Problem statement
Output all entries verbatim. Skip pictures.

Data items
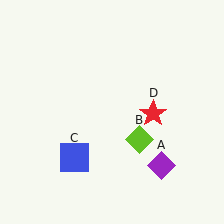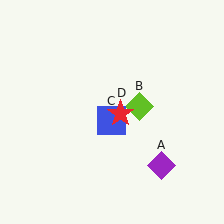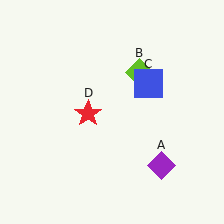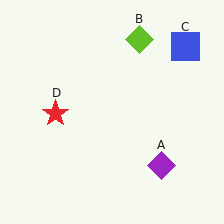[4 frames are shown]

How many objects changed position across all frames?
3 objects changed position: lime diamond (object B), blue square (object C), red star (object D).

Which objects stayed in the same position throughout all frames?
Purple diamond (object A) remained stationary.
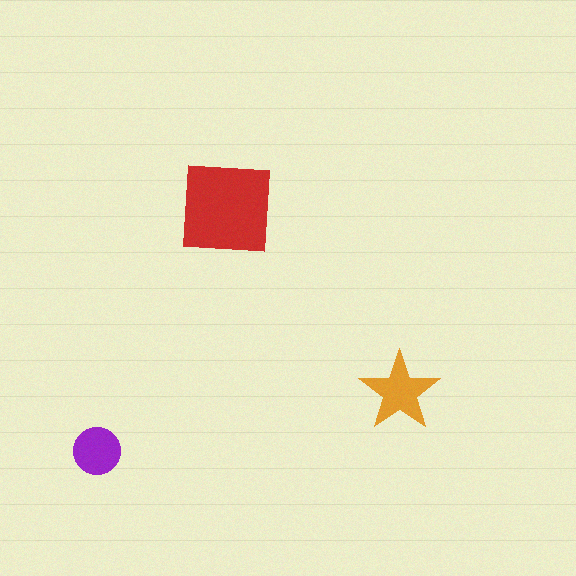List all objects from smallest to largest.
The purple circle, the orange star, the red square.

Solution
[4 frames are shown]

How many objects changed position across all frames?
3 objects changed position: lime diamond (object B), blue square (object C), red star (object D).

Which objects stayed in the same position throughout all frames?
Purple diamond (object A) remained stationary.
List all objects from smallest to largest.
The purple circle, the orange star, the red square.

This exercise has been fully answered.